* [Extracted records]:
----
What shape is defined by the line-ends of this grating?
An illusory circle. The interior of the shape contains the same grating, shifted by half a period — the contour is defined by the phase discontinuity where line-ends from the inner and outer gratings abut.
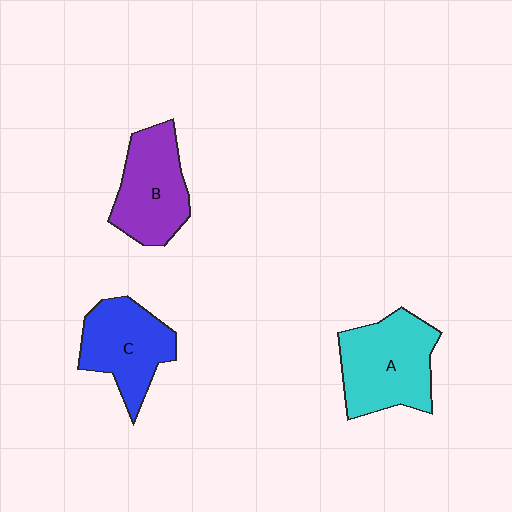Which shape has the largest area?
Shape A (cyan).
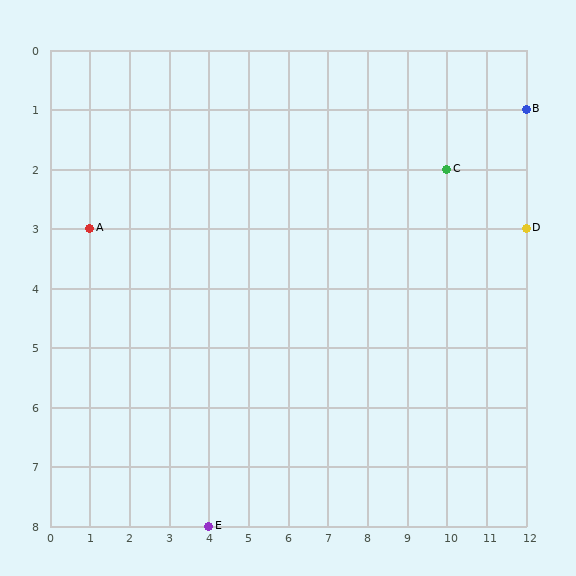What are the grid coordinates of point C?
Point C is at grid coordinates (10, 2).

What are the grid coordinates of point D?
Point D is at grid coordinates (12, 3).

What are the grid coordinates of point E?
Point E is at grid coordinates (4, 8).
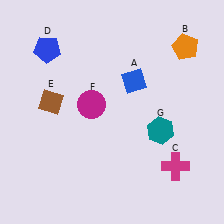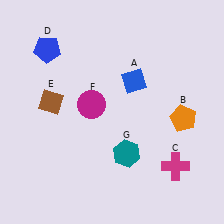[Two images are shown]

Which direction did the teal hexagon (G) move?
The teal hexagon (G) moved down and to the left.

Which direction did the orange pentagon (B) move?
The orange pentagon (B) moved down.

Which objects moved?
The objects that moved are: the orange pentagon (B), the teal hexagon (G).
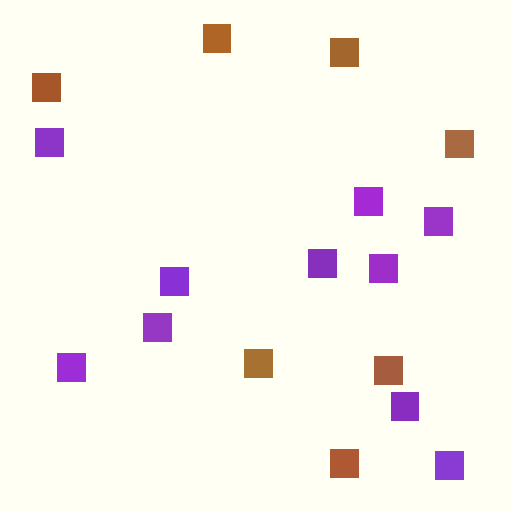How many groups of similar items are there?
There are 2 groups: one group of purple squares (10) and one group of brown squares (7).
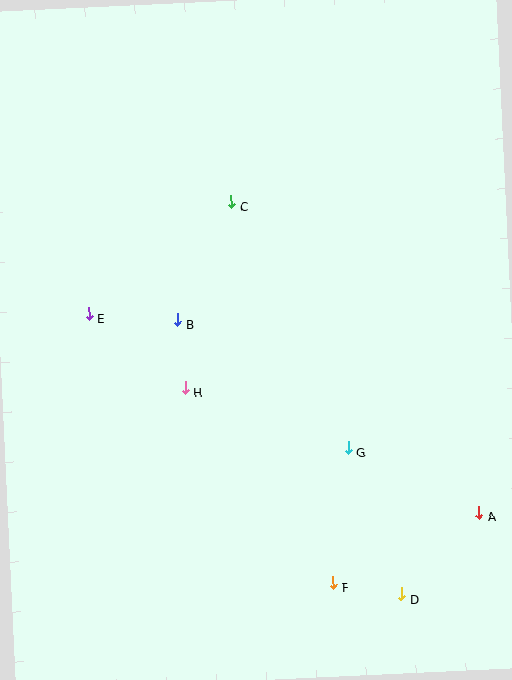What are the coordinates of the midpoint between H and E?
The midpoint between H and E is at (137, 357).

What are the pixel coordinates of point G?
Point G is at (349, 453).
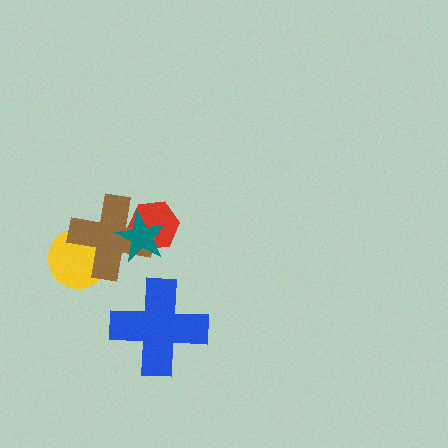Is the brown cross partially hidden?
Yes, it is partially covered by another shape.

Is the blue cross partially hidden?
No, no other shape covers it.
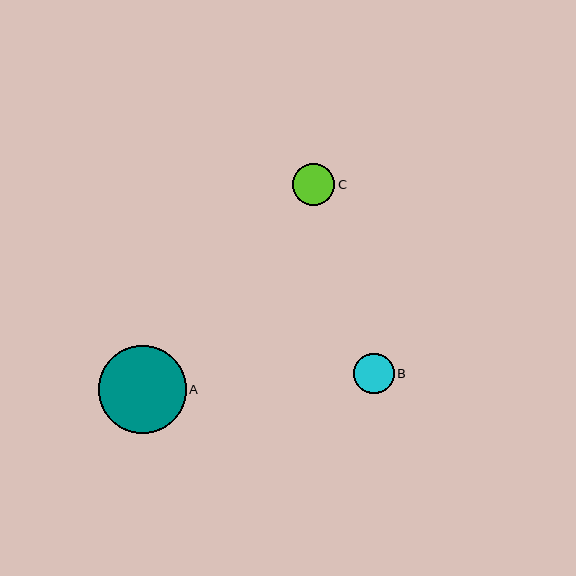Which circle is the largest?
----
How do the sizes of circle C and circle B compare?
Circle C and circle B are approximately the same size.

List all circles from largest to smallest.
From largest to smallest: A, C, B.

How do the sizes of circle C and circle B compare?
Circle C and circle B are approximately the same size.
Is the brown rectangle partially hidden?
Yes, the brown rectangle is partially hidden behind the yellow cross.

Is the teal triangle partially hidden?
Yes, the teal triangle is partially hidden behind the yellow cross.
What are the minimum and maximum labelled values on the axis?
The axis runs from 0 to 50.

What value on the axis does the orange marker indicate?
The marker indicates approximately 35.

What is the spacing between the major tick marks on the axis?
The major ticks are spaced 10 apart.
----
Your task is to transcribe exactly the lines starting at the line that contains "What are the coordinates" and ending at the line that contains "Which circle is the largest?", both included. Leave out the pictures.

* [Solved problem]:
What are the coordinates of the midpoint between H and E?
The midpoint between H and E is at (137, 357).

What are the pixel coordinates of point G?
Point G is at (349, 453).
Is the brown cross partially hidden?
Yes, it is partially covered by another shape.

Is the blue cross partially hidden?
No, no other shape covers it.
Which circle is the largest?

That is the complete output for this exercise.